* begin *

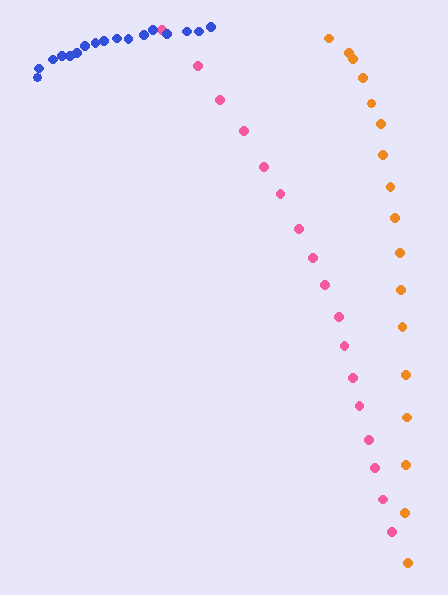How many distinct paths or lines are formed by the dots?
There are 3 distinct paths.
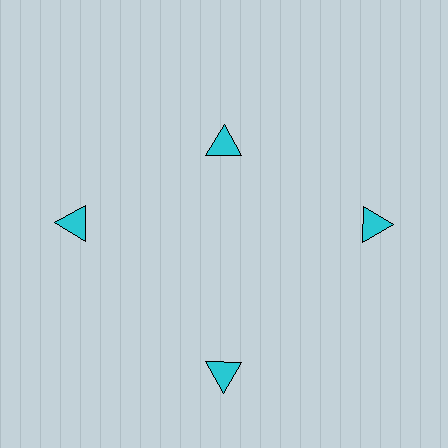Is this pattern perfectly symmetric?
No. The 4 cyan triangles are arranged in a ring, but one element near the 12 o'clock position is pulled inward toward the center, breaking the 4-fold rotational symmetry.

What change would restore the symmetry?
The symmetry would be restored by moving it outward, back onto the ring so that all 4 triangles sit at equal angles and equal distance from the center.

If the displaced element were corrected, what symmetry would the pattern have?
It would have 4-fold rotational symmetry — the pattern would map onto itself every 90 degrees.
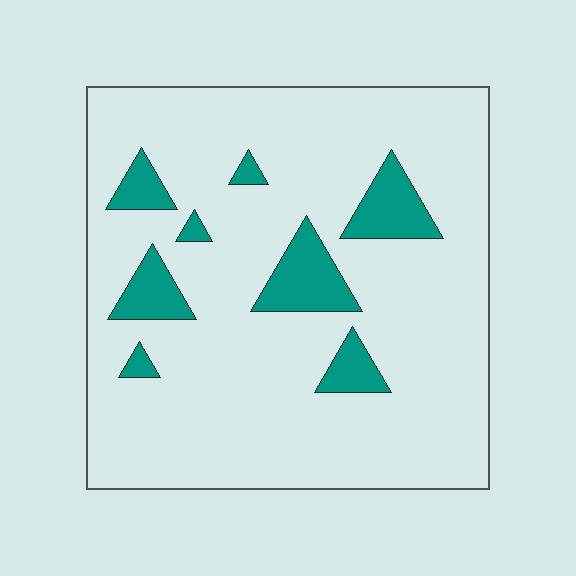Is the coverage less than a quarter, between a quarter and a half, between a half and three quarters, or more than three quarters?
Less than a quarter.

* end *

Task to carry out:
Copy out, unchanged, the span of lines beginning with the one that includes "If the displaced" and running through the final line of the material above. Leave the pictures out.

The output:
If the displaced element were corrected, what symmetry would the pattern have?
It would have 4-fold rotational symmetry — the pattern would map onto itself every 90 degrees.
Is the coverage less than a quarter, between a quarter and a half, between a half and three quarters, or more than three quarters?
Less than a quarter.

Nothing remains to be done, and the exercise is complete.